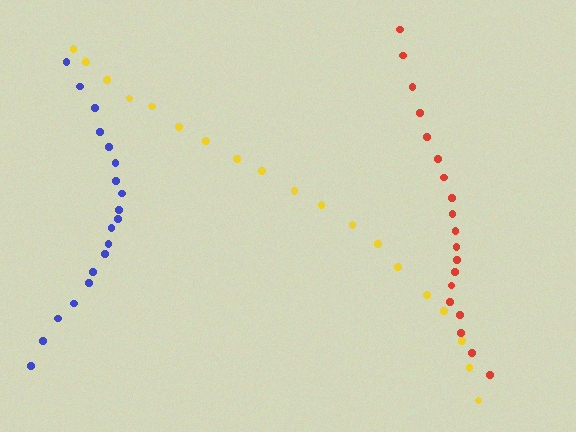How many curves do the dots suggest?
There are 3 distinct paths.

---

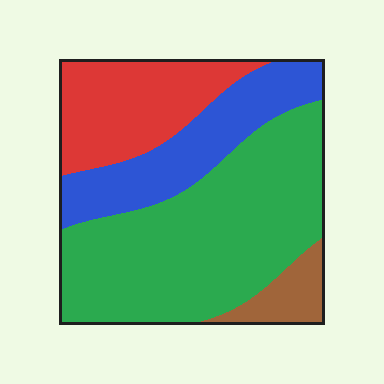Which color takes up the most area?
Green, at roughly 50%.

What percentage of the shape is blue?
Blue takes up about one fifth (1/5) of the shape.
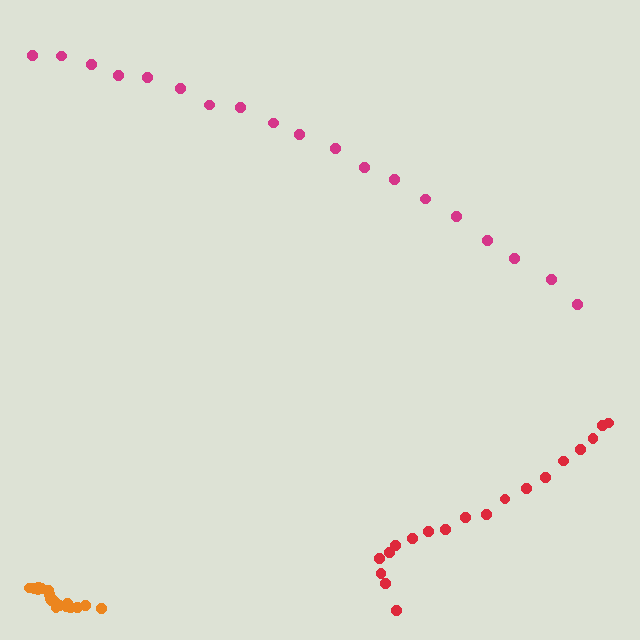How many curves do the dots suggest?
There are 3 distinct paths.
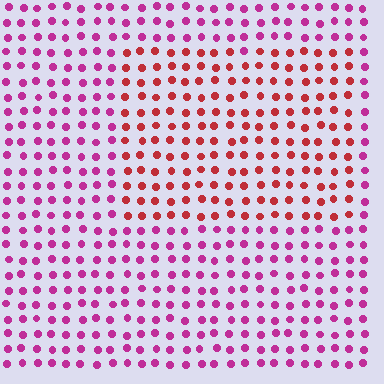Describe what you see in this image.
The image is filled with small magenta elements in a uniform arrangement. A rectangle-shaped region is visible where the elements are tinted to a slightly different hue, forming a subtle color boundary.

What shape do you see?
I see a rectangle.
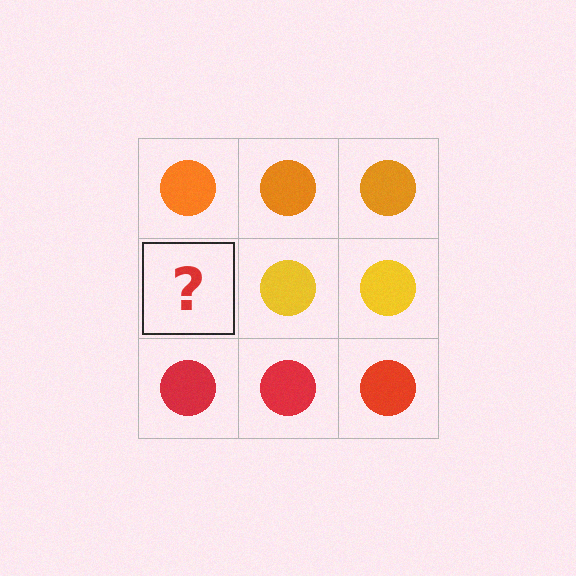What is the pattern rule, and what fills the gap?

● **Given exercise**
Begin with the line that contains "What shape do you see?" and end with the line that contains "What is the"; write out both and all lines between exactly, but no pictures.

● **Response to the task**
What shape do you see?
I see a rectangle.
What is the pattern rule, and what fills the gap?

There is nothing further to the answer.